**Exercise brief:** Identify the line with "[4 frames are shown]"; copy word for word that line and every one after it, to the end of the listing. Exclude pictures.

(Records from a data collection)
## Start

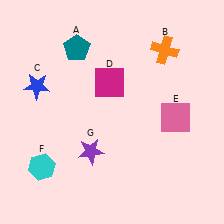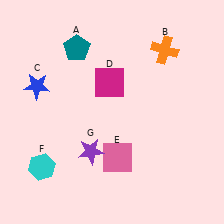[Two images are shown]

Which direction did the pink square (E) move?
The pink square (E) moved down and to the left.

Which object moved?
The pink square (E) moved down and to the left.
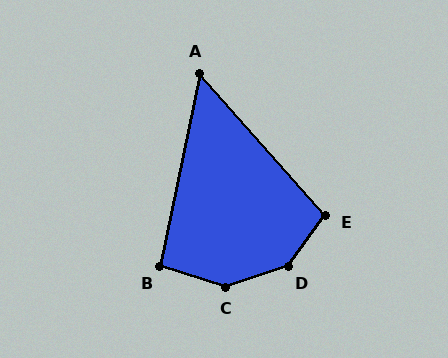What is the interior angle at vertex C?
Approximately 144 degrees (obtuse).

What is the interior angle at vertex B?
Approximately 96 degrees (obtuse).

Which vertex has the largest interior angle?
D, at approximately 145 degrees.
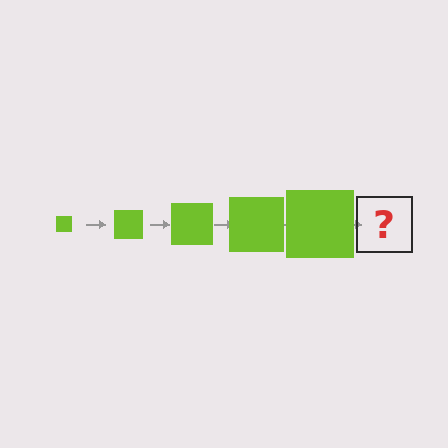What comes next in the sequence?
The next element should be a lime square, larger than the previous one.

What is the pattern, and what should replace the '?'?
The pattern is that the square gets progressively larger each step. The '?' should be a lime square, larger than the previous one.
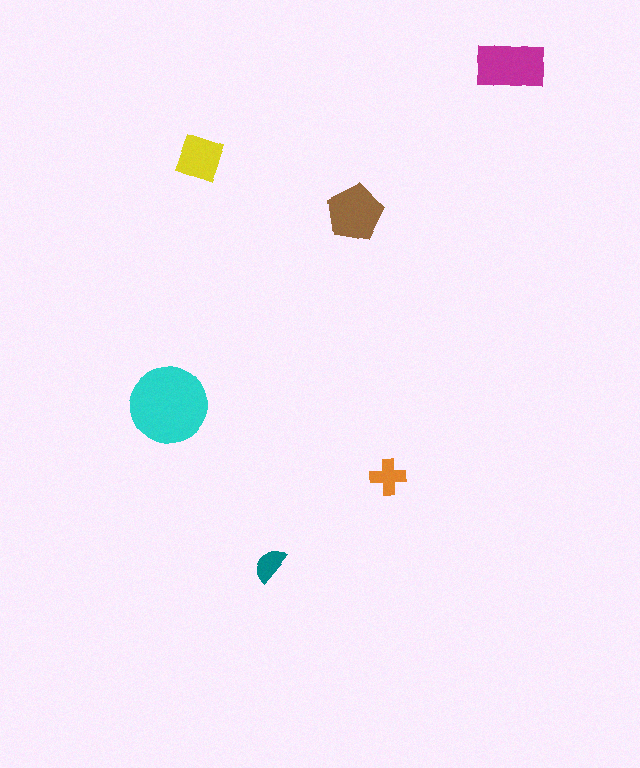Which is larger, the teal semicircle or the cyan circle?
The cyan circle.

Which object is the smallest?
The teal semicircle.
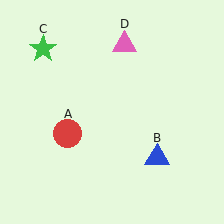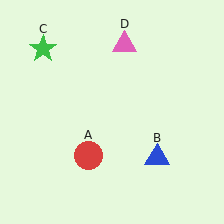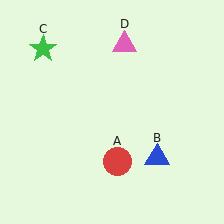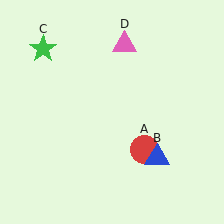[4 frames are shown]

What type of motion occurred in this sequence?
The red circle (object A) rotated counterclockwise around the center of the scene.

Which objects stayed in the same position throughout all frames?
Blue triangle (object B) and green star (object C) and pink triangle (object D) remained stationary.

## End

**Correct result:**
[4 frames are shown]

What type of motion occurred in this sequence?
The red circle (object A) rotated counterclockwise around the center of the scene.

Which objects stayed in the same position throughout all frames?
Blue triangle (object B) and green star (object C) and pink triangle (object D) remained stationary.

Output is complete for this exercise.